● SHORT EXERCISE
Retype only the lines running from the line that contains "What is the length of the yellow segment?" to the line that contains "Is this angle acute, right, or obtuse?", inclusive, and leave the pictures behind.

● RECORDS FOR THIS EXERCISE

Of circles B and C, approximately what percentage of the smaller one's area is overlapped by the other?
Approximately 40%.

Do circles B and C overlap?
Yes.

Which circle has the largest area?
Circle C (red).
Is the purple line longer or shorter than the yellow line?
---
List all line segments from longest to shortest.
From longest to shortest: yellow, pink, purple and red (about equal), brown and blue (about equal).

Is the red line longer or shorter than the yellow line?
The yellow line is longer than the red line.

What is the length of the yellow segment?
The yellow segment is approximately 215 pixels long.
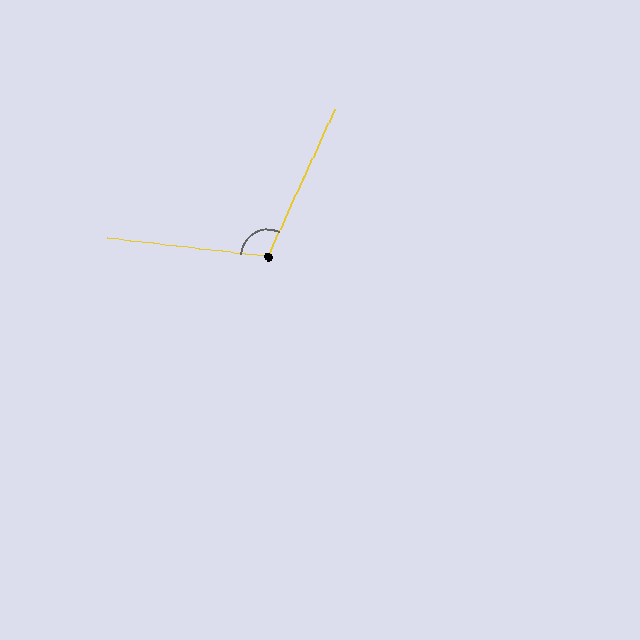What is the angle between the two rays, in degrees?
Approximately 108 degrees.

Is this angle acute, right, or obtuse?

● RESULT OF THE TASK
What is the length of the yellow segment?
The yellow segment is approximately 215 pixels long.
What is the angle between the two rays, in degrees?
Approximately 108 degrees.

Is this angle acute, right, or obtuse?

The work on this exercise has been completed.